Task prompt
Copy the items below from their start through the line containing "[575,368,629,412]", changing "hats" to "caps" and keeping everything else the same. Leave out the pictures.

Material supplied
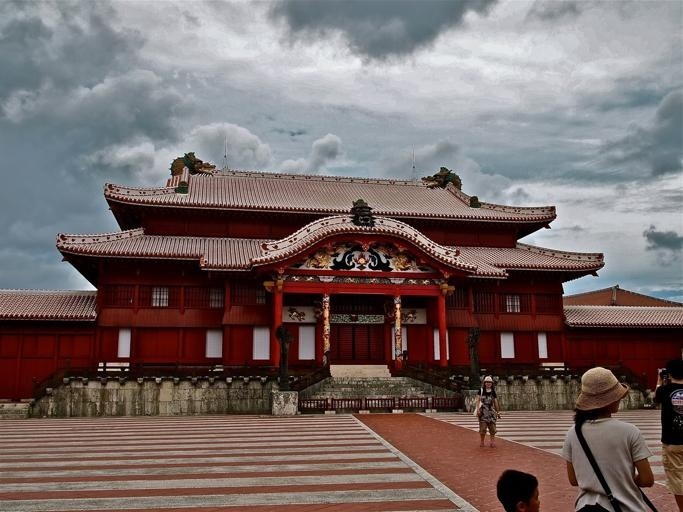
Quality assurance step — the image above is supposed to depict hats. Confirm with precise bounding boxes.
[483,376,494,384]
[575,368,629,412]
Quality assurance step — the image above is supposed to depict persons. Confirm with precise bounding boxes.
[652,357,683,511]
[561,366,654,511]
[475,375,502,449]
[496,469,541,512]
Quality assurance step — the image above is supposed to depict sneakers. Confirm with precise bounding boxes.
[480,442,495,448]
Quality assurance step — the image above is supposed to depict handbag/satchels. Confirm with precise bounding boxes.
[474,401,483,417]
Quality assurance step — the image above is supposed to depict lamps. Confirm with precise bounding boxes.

Full response
Quality assurance step — the image above is supposed to depict caps. Confirm with precise bounding boxes.
[483,376,494,384]
[575,368,629,412]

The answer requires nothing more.